Materials provided »

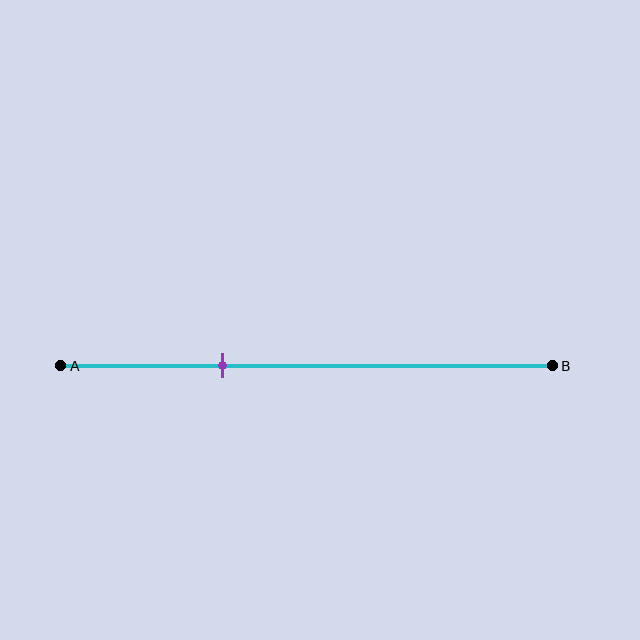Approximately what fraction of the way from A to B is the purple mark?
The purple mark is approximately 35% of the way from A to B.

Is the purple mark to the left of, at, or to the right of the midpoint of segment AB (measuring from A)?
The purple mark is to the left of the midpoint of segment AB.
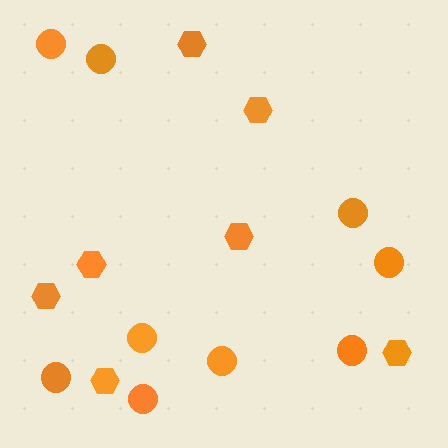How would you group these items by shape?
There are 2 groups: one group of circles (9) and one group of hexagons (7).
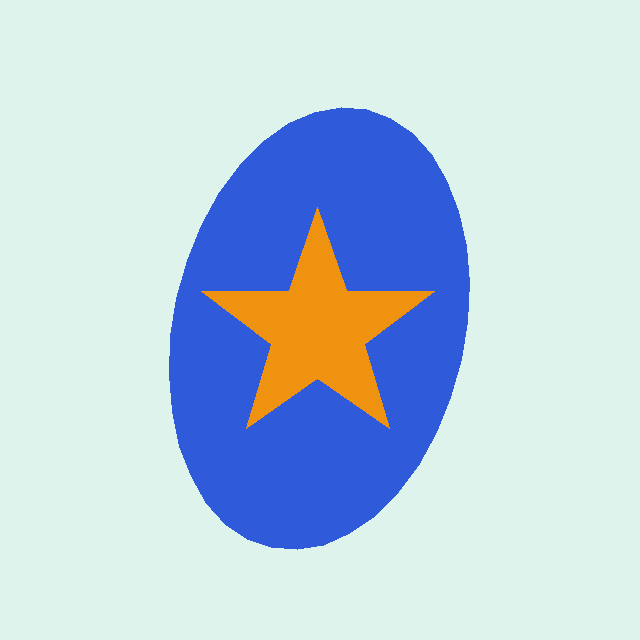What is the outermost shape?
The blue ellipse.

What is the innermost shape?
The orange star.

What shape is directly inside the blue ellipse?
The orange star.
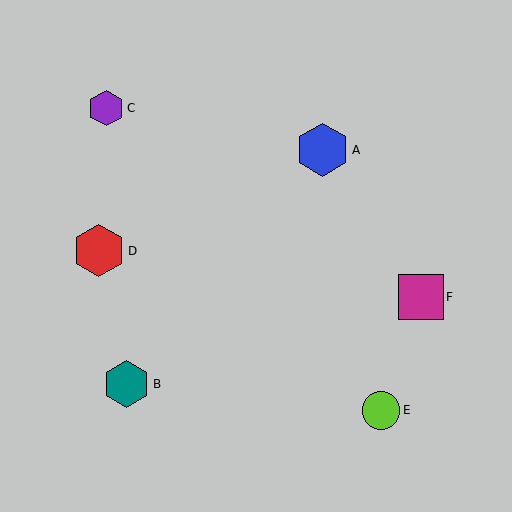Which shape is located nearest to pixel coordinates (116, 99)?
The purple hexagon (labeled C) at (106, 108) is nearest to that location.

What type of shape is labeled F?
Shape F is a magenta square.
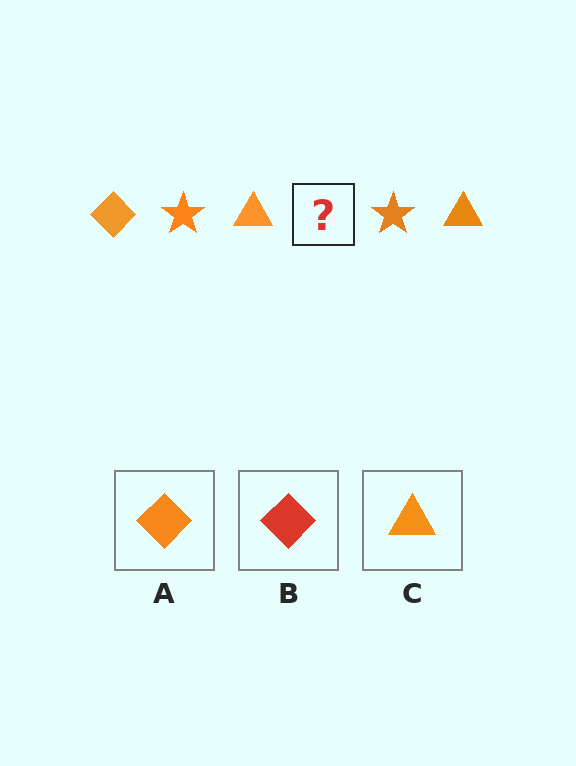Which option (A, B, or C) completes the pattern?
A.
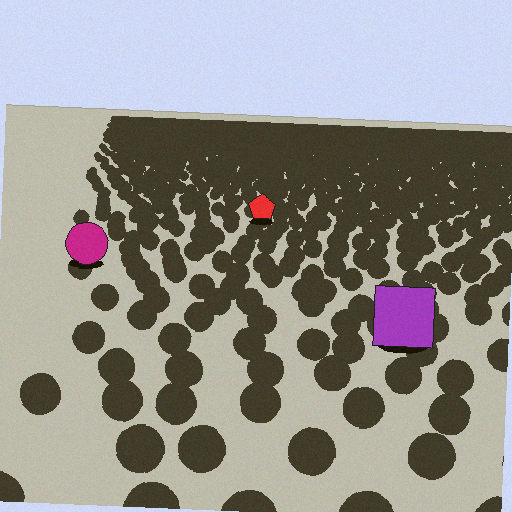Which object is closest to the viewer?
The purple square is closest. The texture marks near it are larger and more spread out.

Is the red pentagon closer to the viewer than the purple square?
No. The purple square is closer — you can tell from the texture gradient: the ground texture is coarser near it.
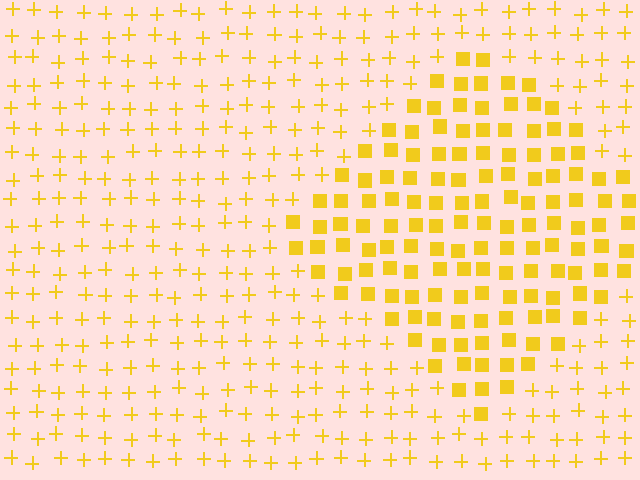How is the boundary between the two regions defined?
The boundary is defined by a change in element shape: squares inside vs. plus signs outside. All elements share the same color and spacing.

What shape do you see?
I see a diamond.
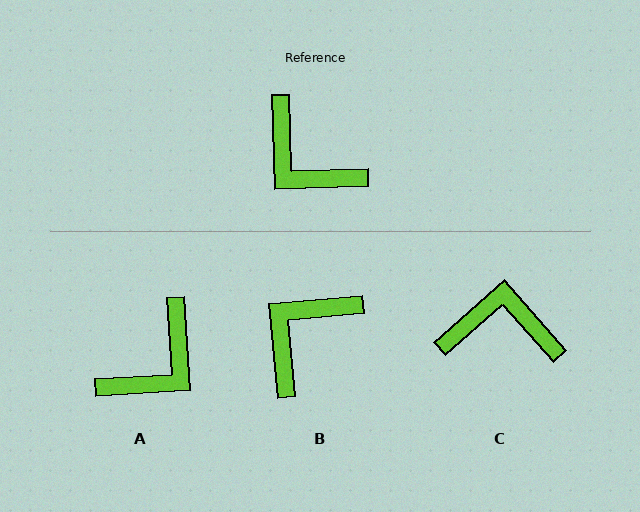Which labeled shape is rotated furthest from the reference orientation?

What the task asks » Leave out every picture, and write out exactly the lines from the one bearing "How is the boundary" through the final line.

Answer »
How is the boundary between the two regions defined?
The boundary is defined by a change in element shape: squares inside vs. plus signs outside. All elements share the same color and spacing.

What shape do you see?
I see a diamond.
Which labeled shape is rotated furthest from the reference orientation?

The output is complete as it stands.